━━ SUPPLIED RECORDS

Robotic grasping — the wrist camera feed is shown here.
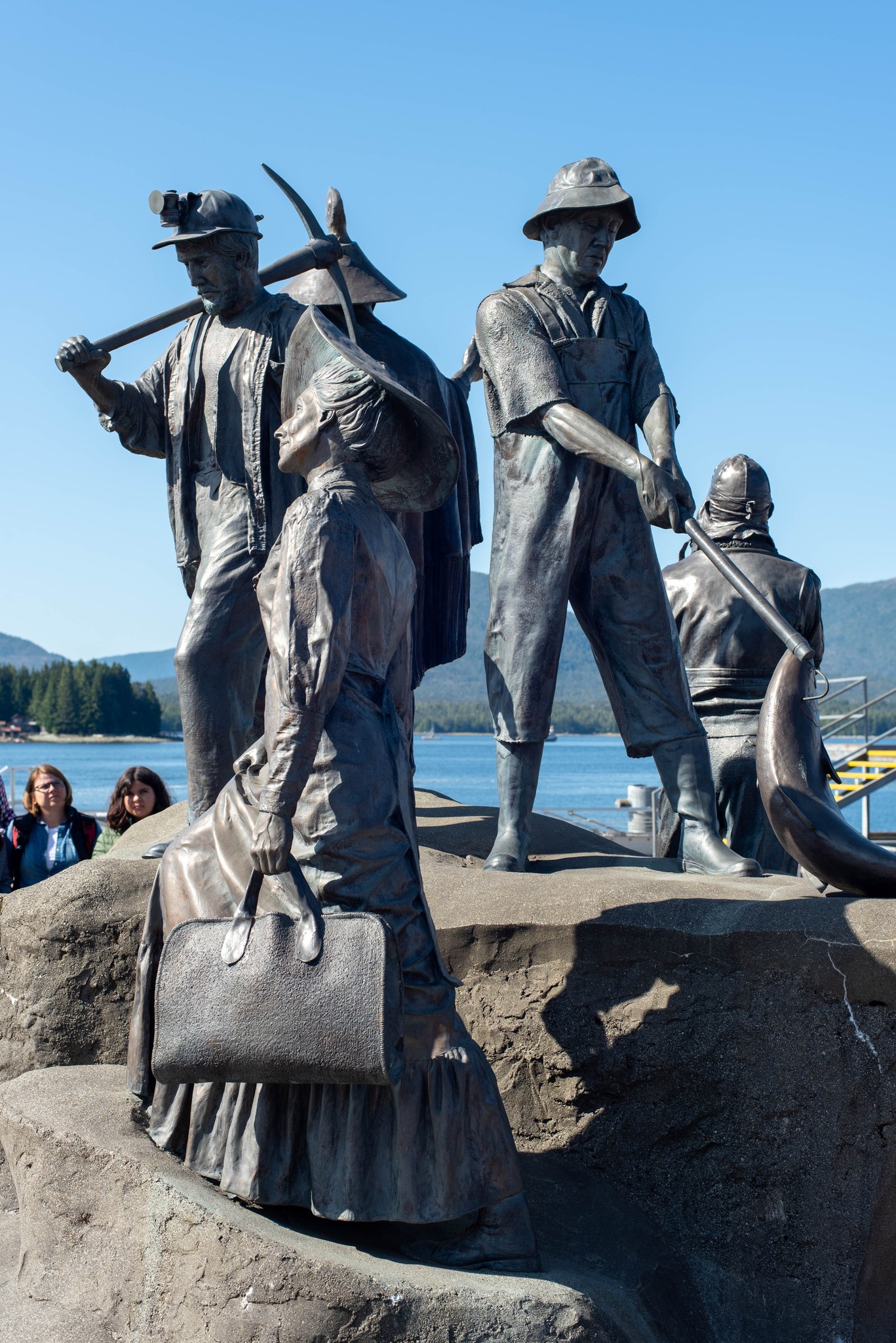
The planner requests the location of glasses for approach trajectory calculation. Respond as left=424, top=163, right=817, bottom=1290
left=31, top=780, right=64, bottom=793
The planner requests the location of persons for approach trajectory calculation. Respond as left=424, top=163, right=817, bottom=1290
left=284, top=238, right=487, bottom=698
left=90, top=767, right=172, bottom=859
left=0, top=775, right=17, bottom=894
left=475, top=163, right=764, bottom=878
left=159, top=351, right=548, bottom=1274
left=55, top=190, right=316, bottom=823
left=5, top=764, right=103, bottom=894
left=661, top=454, right=827, bottom=874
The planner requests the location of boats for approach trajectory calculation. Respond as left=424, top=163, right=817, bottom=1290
left=422, top=722, right=440, bottom=740
left=544, top=725, right=557, bottom=741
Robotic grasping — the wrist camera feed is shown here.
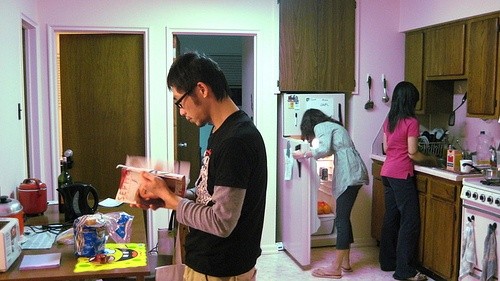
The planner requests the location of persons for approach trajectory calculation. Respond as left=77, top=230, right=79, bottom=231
left=136, top=184, right=166, bottom=207
left=141, top=52, right=267, bottom=281
left=292, top=109, right=368, bottom=279
left=380, top=81, right=439, bottom=281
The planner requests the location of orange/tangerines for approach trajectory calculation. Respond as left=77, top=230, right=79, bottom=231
left=318, top=202, right=331, bottom=214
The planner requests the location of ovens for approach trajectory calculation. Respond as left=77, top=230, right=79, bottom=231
left=459, top=199, right=500, bottom=281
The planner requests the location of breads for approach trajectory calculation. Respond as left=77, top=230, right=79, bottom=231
left=85, top=218, right=97, bottom=226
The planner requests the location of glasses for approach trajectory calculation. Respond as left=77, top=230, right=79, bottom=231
left=174, top=81, right=206, bottom=108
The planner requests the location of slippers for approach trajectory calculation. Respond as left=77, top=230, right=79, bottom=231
left=332, top=261, right=353, bottom=272
left=311, top=268, right=342, bottom=279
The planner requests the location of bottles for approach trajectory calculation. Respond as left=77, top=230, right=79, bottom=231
left=58, top=157, right=72, bottom=213
left=490, top=147, right=497, bottom=167
left=476, top=131, right=490, bottom=166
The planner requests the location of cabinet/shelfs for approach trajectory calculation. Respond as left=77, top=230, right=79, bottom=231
left=370, top=161, right=462, bottom=281
left=278, top=0, right=356, bottom=92
left=404, top=10, right=500, bottom=119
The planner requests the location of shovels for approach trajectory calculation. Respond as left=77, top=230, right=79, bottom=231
left=448, top=95, right=466, bottom=126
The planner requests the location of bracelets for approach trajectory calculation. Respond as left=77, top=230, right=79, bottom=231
left=304, top=152, right=307, bottom=159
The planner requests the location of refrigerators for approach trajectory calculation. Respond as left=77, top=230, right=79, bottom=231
left=276, top=93, right=345, bottom=266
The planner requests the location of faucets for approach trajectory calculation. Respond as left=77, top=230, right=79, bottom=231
left=489, top=146, right=497, bottom=166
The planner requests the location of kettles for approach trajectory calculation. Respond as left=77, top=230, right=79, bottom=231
left=56, top=182, right=98, bottom=224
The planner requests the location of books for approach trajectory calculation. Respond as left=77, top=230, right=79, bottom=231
left=116, top=156, right=190, bottom=207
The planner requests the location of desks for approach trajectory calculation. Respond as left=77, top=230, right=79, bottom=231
left=0, top=200, right=150, bottom=281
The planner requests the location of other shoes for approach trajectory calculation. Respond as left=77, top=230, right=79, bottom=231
left=395, top=270, right=427, bottom=281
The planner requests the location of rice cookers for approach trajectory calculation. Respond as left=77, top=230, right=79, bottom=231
left=18, top=178, right=47, bottom=216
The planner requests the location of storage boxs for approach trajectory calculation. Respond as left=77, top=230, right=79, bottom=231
left=312, top=214, right=335, bottom=235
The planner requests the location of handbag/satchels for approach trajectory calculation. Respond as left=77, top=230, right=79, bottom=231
left=156, top=210, right=178, bottom=266
left=155, top=222, right=185, bottom=281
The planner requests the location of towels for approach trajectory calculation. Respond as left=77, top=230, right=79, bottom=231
left=480, top=228, right=496, bottom=281
left=457, top=221, right=477, bottom=281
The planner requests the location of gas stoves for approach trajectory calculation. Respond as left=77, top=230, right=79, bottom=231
left=460, top=177, right=500, bottom=216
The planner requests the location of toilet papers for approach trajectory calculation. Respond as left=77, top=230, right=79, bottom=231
left=72, top=223, right=106, bottom=257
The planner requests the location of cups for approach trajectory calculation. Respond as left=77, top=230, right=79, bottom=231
left=460, top=160, right=472, bottom=173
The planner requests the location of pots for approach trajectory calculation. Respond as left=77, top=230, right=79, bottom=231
left=462, top=163, right=500, bottom=181
left=0, top=196, right=25, bottom=235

━━━━

* [SHORT EXERCISE]: Rewrite all of the data above with every "approach trajectory calculation" changed to "grasp path planning" and nothing else altered. Leave the pictures out of your answer.

* [ANSWER TO THE TASK]:
Robotic grasping — the wrist camera feed is shown here.
The planner requests the location of glasses for grasp path planning. Respond as left=424, top=163, right=817, bottom=1290
left=31, top=780, right=64, bottom=793
The planner requests the location of persons for grasp path planning. Respond as left=424, top=163, right=817, bottom=1290
left=284, top=238, right=487, bottom=698
left=90, top=767, right=172, bottom=859
left=0, top=775, right=17, bottom=894
left=475, top=163, right=764, bottom=878
left=159, top=351, right=548, bottom=1274
left=55, top=190, right=316, bottom=823
left=5, top=764, right=103, bottom=894
left=661, top=454, right=827, bottom=874
The planner requests the location of boats for grasp path planning. Respond as left=424, top=163, right=817, bottom=1290
left=422, top=722, right=440, bottom=740
left=544, top=725, right=557, bottom=741
Robotic grasping — the wrist camera feed is shown here.
The planner requests the location of persons for grasp path planning. Respond as left=77, top=230, right=79, bottom=231
left=136, top=184, right=166, bottom=207
left=141, top=52, right=267, bottom=281
left=292, top=109, right=368, bottom=279
left=380, top=81, right=439, bottom=281
The planner requests the location of orange/tangerines for grasp path planning. Respond as left=77, top=230, right=79, bottom=231
left=318, top=202, right=331, bottom=214
The planner requests the location of ovens for grasp path planning. Respond as left=77, top=230, right=79, bottom=231
left=459, top=199, right=500, bottom=281
The planner requests the location of breads for grasp path planning. Respond as left=77, top=230, right=79, bottom=231
left=85, top=218, right=97, bottom=226
The planner requests the location of glasses for grasp path planning. Respond as left=77, top=230, right=79, bottom=231
left=174, top=81, right=206, bottom=108
The planner requests the location of slippers for grasp path planning. Respond as left=77, top=230, right=79, bottom=231
left=332, top=261, right=353, bottom=272
left=311, top=268, right=342, bottom=279
The planner requests the location of bottles for grasp path planning. Respond as left=77, top=230, right=79, bottom=231
left=58, top=157, right=72, bottom=213
left=490, top=147, right=497, bottom=167
left=476, top=131, right=490, bottom=166
The planner requests the location of cabinet/shelfs for grasp path planning. Respond as left=77, top=230, right=79, bottom=231
left=370, top=161, right=462, bottom=281
left=278, top=0, right=356, bottom=92
left=404, top=10, right=500, bottom=119
The planner requests the location of shovels for grasp path planning. Respond as left=77, top=230, right=79, bottom=231
left=448, top=95, right=466, bottom=126
The planner requests the location of bracelets for grasp path planning. Respond as left=77, top=230, right=79, bottom=231
left=304, top=152, right=307, bottom=159
The planner requests the location of refrigerators for grasp path planning. Respond as left=77, top=230, right=79, bottom=231
left=276, top=93, right=345, bottom=266
The planner requests the location of faucets for grasp path planning. Respond as left=77, top=230, right=79, bottom=231
left=489, top=146, right=497, bottom=166
The planner requests the location of kettles for grasp path planning. Respond as left=77, top=230, right=79, bottom=231
left=56, top=182, right=98, bottom=224
The planner requests the location of books for grasp path planning. Respond as left=77, top=230, right=79, bottom=231
left=116, top=156, right=190, bottom=207
The planner requests the location of desks for grasp path planning. Respond as left=77, top=230, right=79, bottom=231
left=0, top=200, right=150, bottom=281
The planner requests the location of other shoes for grasp path planning. Respond as left=77, top=230, right=79, bottom=231
left=395, top=270, right=427, bottom=281
The planner requests the location of rice cookers for grasp path planning. Respond as left=77, top=230, right=79, bottom=231
left=18, top=178, right=47, bottom=216
The planner requests the location of storage boxs for grasp path planning. Respond as left=77, top=230, right=79, bottom=231
left=312, top=214, right=335, bottom=235
The planner requests the location of handbag/satchels for grasp path planning. Respond as left=77, top=230, right=79, bottom=231
left=156, top=210, right=178, bottom=266
left=155, top=222, right=185, bottom=281
The planner requests the location of towels for grasp path planning. Respond as left=77, top=230, right=79, bottom=231
left=480, top=228, right=496, bottom=281
left=457, top=221, right=477, bottom=281
The planner requests the location of gas stoves for grasp path planning. Respond as left=77, top=230, right=79, bottom=231
left=460, top=177, right=500, bottom=216
The planner requests the location of toilet papers for grasp path planning. Respond as left=77, top=230, right=79, bottom=231
left=72, top=223, right=106, bottom=257
The planner requests the location of cups for grasp path planning. Respond as left=77, top=230, right=79, bottom=231
left=460, top=160, right=472, bottom=173
The planner requests the location of pots for grasp path planning. Respond as left=77, top=230, right=79, bottom=231
left=462, top=163, right=500, bottom=181
left=0, top=196, right=25, bottom=235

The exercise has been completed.